+++ RECORD EXCERPTS +++

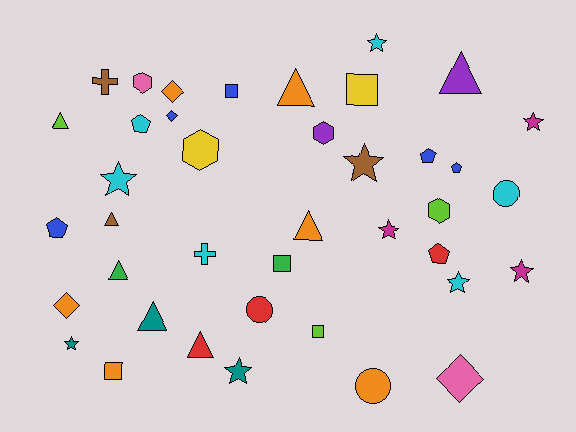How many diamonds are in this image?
There are 4 diamonds.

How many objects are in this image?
There are 40 objects.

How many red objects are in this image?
There are 3 red objects.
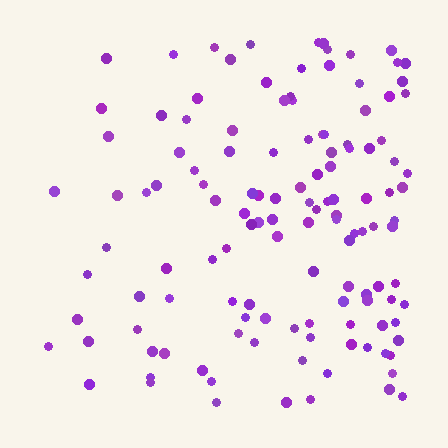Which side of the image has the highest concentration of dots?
The right.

+++

◆ YOUR GOAL ◆
Beginning at the line with "How many objects are in this image?", reproduce each line exactly through the last line of the records above, with pictures left out.

◆ EXERCISE RESPONSE ◆
How many objects are in this image?
There are 40 objects.

How many red objects are in this image?
There are 3 red objects.
Which side of the image has the highest concentration of dots?
The right.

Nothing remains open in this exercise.